Written instruction:
Exactly reproduce the lines from the one holding "Which is larger, the green trapezoid or the red" through the final line of the listing below, with both ends included and nothing else.

Record list:
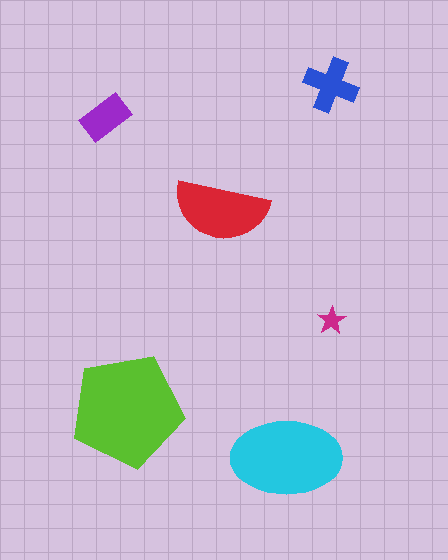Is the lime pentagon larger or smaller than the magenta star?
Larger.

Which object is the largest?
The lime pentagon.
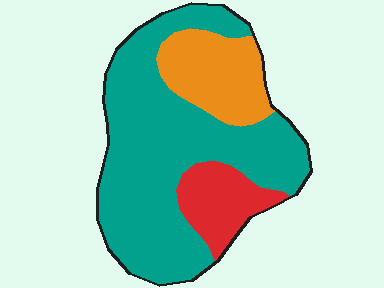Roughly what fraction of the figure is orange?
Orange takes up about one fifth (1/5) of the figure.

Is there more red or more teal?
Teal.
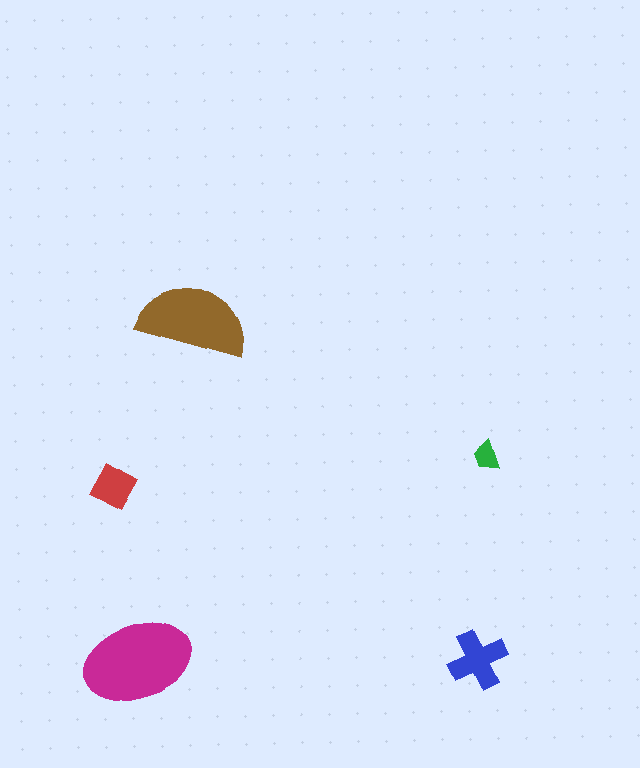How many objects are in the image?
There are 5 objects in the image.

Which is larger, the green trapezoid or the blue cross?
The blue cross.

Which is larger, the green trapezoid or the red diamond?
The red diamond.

Full output:
Which is larger, the green trapezoid or the red diamond?
The red diamond.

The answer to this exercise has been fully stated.